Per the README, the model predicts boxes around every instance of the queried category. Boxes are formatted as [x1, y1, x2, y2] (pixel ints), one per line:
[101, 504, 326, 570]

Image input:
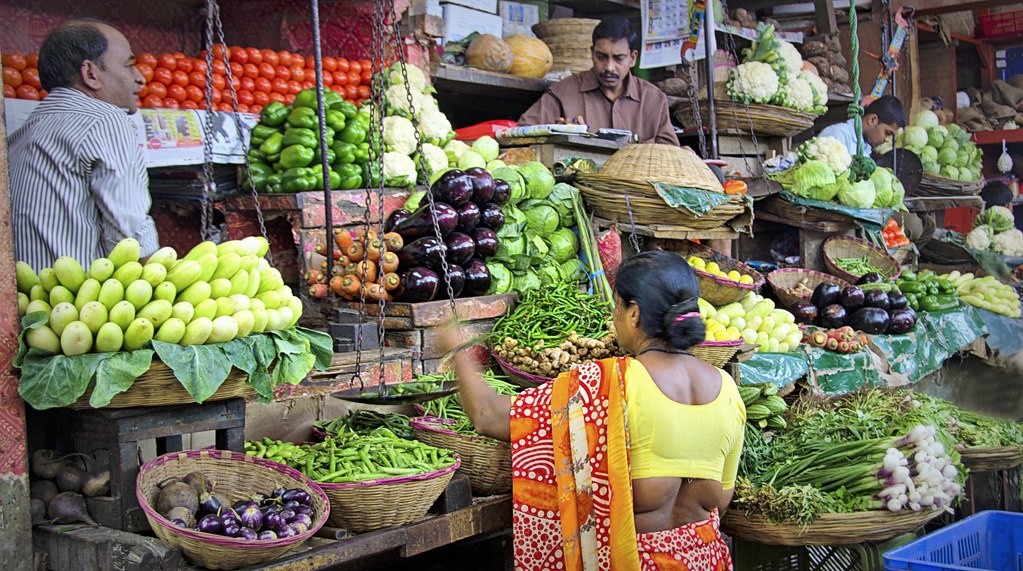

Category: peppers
[243, 87, 382, 193]
[899, 272, 961, 312]
[488, 278, 616, 355]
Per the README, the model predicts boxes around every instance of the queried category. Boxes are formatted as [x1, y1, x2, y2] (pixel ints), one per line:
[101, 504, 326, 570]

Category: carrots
[303, 228, 403, 302]
[802, 325, 868, 354]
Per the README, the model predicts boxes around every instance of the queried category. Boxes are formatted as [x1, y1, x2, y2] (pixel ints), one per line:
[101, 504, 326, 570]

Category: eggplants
[383, 168, 511, 305]
[788, 273, 915, 335]
[169, 479, 315, 550]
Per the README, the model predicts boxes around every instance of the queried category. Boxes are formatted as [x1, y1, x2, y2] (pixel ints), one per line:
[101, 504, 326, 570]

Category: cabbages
[403, 160, 587, 297]
[790, 160, 905, 208]
[874, 108, 982, 182]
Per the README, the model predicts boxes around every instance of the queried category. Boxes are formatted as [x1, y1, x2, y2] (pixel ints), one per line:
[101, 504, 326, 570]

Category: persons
[518, 17, 682, 149]
[435, 250, 746, 570]
[980, 180, 1014, 213]
[817, 95, 906, 158]
[4, 20, 162, 270]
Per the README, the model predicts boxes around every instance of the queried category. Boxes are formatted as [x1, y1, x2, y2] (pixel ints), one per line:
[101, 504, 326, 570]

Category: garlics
[758, 425, 962, 515]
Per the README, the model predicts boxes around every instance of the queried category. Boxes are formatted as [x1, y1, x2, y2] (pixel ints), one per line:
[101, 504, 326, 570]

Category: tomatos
[1, 43, 373, 116]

- [WHAT YOU HAVE TO DO]
Rewrite the records as a numbered list, from their first line up to and including the line with "[488, 278, 616, 355]". Skip blank lines and leave the pictures out.

- [TASK RESULT]
1. Per the README, the model predicts boxes around every instance of the queried category. Boxes are formatted as [x1, y1, x2, y2] (pixel ints), one per line:
2. [101, 504, 326, 570]
3. Image input:
4. Category: peppers
5. [243, 87, 382, 193]
6. [899, 272, 961, 312]
7. [488, 278, 616, 355]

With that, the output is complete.